Repeat verbatim the lines of the data below, beginning with the line containing "Is the blue hexagon partially hidden?" and continuing to the end.

════════

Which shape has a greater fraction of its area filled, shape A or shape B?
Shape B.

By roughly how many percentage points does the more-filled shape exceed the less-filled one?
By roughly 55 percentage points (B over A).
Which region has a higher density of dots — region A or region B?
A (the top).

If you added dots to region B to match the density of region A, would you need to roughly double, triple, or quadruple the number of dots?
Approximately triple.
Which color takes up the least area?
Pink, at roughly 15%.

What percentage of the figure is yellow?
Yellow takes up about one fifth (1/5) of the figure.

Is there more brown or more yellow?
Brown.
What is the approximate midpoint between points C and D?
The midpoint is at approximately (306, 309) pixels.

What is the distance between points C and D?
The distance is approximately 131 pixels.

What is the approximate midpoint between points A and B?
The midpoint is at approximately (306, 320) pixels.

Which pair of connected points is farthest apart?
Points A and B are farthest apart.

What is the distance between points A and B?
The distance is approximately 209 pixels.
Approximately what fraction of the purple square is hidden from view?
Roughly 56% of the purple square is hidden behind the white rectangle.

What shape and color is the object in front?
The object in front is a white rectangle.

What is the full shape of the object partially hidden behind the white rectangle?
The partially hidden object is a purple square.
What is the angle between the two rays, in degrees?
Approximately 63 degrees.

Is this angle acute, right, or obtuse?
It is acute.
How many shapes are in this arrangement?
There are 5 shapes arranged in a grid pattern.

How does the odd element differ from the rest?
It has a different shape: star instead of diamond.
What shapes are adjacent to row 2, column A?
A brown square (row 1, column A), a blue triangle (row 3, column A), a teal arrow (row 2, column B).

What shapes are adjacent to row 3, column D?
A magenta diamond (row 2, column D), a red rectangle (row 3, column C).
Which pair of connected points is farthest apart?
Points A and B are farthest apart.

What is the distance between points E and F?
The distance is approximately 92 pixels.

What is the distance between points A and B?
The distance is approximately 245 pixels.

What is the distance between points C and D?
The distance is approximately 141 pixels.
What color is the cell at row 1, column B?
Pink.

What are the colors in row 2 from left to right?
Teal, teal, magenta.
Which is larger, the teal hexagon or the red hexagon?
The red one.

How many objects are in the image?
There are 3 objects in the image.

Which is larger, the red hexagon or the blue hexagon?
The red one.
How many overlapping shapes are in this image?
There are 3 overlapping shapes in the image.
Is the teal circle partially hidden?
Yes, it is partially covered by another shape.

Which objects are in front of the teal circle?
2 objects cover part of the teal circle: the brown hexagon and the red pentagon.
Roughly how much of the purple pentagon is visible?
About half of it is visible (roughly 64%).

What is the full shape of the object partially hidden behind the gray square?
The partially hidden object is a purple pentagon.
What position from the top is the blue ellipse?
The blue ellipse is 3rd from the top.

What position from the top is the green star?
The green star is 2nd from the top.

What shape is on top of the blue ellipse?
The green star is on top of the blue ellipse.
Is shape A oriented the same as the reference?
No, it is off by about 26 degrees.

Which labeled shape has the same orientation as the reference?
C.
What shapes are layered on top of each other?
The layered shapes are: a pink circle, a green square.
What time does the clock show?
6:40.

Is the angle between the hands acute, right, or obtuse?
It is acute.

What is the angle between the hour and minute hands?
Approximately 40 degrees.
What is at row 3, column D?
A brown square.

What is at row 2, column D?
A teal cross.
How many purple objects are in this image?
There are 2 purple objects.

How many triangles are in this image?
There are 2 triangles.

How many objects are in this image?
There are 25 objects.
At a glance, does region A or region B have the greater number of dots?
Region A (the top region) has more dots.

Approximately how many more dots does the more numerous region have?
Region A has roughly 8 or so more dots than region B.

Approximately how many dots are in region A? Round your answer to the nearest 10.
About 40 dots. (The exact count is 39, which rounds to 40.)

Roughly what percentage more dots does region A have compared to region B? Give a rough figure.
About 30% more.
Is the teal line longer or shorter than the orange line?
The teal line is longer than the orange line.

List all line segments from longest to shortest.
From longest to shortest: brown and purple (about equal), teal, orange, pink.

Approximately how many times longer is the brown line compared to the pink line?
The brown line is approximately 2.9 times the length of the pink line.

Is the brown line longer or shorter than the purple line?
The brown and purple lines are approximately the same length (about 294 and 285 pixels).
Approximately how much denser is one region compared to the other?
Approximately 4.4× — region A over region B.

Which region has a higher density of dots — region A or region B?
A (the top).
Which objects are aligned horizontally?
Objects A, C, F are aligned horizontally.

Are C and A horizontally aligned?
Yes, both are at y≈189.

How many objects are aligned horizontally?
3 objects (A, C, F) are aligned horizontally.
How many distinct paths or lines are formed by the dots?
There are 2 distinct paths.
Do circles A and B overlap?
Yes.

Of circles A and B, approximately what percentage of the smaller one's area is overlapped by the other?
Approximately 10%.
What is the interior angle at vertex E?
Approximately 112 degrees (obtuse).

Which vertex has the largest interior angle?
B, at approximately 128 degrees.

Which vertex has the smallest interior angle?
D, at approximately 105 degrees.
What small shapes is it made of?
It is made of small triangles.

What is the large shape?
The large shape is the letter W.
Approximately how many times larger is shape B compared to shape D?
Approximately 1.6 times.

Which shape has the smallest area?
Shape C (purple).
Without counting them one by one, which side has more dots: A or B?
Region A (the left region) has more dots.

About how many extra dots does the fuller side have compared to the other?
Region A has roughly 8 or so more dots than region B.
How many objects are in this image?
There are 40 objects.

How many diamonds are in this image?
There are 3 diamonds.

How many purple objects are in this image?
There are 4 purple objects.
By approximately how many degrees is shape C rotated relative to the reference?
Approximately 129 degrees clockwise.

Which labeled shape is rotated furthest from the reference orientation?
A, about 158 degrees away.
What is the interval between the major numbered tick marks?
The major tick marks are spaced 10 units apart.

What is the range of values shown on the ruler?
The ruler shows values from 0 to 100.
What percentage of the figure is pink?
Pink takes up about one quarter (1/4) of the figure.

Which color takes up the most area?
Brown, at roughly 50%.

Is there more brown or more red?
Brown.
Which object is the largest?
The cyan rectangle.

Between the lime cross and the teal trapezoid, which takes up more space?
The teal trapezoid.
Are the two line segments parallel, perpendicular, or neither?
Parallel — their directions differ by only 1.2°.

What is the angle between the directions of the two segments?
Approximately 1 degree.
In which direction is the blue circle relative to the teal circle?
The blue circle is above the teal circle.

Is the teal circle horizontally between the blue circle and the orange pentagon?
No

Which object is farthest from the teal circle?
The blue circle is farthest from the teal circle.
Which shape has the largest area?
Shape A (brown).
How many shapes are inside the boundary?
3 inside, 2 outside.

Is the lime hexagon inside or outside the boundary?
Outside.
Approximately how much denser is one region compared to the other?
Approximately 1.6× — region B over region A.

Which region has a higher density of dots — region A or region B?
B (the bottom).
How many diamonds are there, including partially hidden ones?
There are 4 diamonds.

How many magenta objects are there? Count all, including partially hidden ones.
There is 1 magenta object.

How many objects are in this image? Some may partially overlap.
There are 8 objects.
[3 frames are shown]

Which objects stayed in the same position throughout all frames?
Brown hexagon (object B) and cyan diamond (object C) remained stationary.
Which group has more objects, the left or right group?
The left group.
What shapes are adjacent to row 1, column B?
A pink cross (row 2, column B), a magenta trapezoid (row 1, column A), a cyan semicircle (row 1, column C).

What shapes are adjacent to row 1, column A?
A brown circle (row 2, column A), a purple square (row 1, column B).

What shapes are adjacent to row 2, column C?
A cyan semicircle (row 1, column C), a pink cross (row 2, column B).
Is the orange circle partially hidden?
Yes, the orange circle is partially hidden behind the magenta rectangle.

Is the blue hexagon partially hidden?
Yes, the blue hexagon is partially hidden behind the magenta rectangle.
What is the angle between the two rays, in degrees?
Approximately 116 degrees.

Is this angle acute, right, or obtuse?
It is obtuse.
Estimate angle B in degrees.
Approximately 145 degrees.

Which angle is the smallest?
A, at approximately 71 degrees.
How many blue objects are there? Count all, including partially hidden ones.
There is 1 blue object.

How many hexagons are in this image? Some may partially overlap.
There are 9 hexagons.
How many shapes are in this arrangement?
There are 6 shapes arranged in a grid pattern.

════════

● Response
Is the blue hexagon partially hidden?
Yes, the blue hexagon is partially hidden behind the magenta rectangle.
What is the angle between the two rays, in degrees?
Approximately 116 degrees.

Is this angle acute, right, or obtuse?
It is obtuse.
Estimate angle B in degrees.
Approximately 145 degrees.

Which angle is the smallest?
A, at approximately 71 degrees.
How many blue objects are there? Count all, including partially hidden ones.
There is 1 blue object.

How many hexagons are in this image? Some may partially overlap.
There are 9 hexagons.
How many shapes are in this arrangement?
There are 6 shapes arranged in a grid pattern.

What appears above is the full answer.